Start Data listing

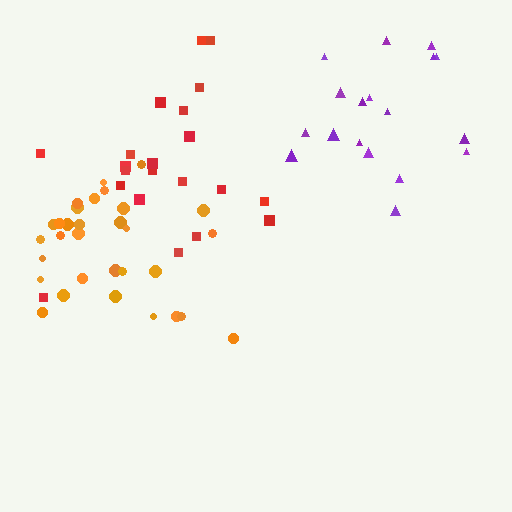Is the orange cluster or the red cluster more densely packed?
Orange.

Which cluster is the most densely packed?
Orange.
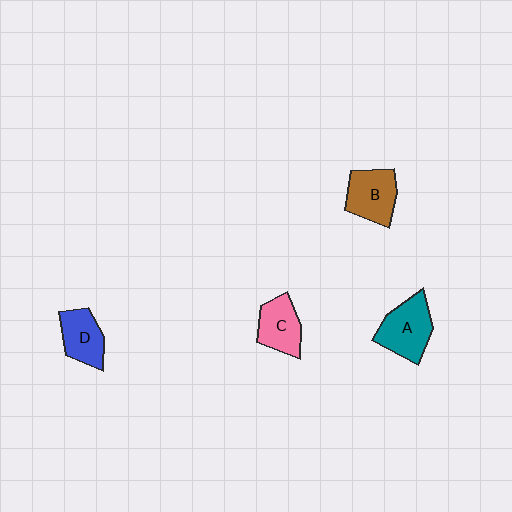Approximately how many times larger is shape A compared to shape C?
Approximately 1.3 times.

End Data listing

● **Task to complete**: Repeat all the data as it stands, dropping any images it holds.

● **Task response**:
Is the orange cluster or the red cluster more densely packed?
Orange.

Which cluster is the most densely packed?
Orange.
Approximately how many times larger is shape A compared to shape C?
Approximately 1.3 times.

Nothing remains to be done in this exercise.